▶ Short task:
Write out exactly the lines running from the one that contains "Is the teal star to" through the end of the material.

▶ Listed records:
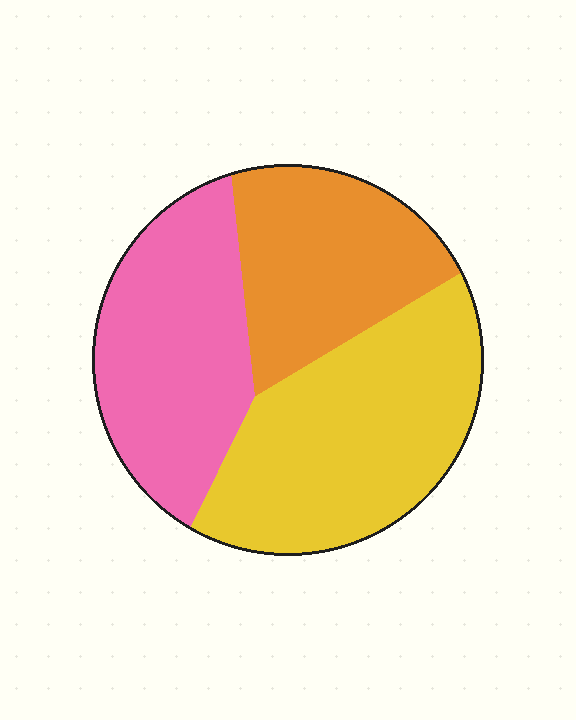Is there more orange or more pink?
Pink.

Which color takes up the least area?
Orange, at roughly 25%.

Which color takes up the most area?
Yellow, at roughly 40%.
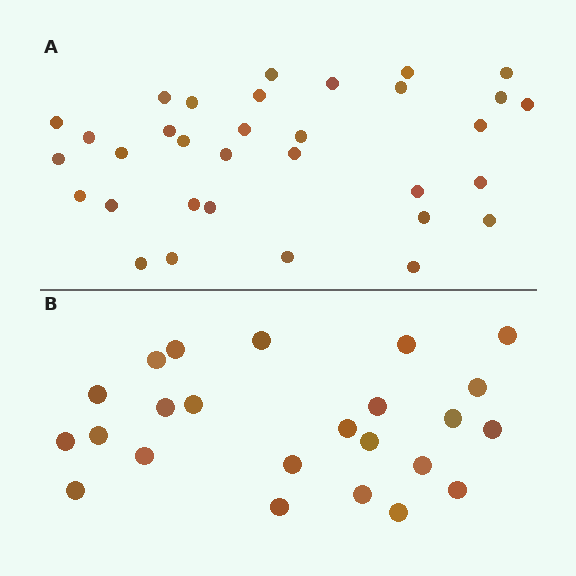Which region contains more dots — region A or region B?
Region A (the top region) has more dots.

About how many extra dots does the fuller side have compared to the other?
Region A has roughly 8 or so more dots than region B.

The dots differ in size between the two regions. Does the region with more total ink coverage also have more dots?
No. Region B has more total ink coverage because its dots are larger, but region A actually contains more individual dots. Total area can be misleading — the number of items is what matters here.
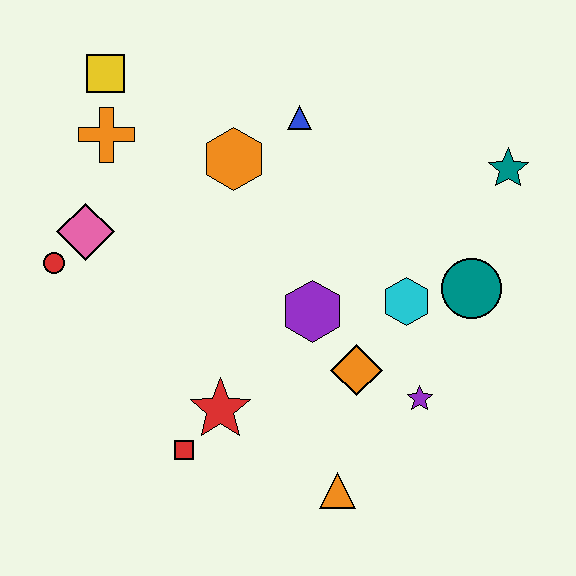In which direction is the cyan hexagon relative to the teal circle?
The cyan hexagon is to the left of the teal circle.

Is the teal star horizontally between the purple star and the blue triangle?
No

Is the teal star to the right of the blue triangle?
Yes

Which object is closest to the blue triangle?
The orange hexagon is closest to the blue triangle.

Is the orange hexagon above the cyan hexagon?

▶ Result:
Is the teal star to the right of the blue triangle?
Yes

Which object is closest to the blue triangle?
The orange hexagon is closest to the blue triangle.

Is the orange hexagon above the cyan hexagon?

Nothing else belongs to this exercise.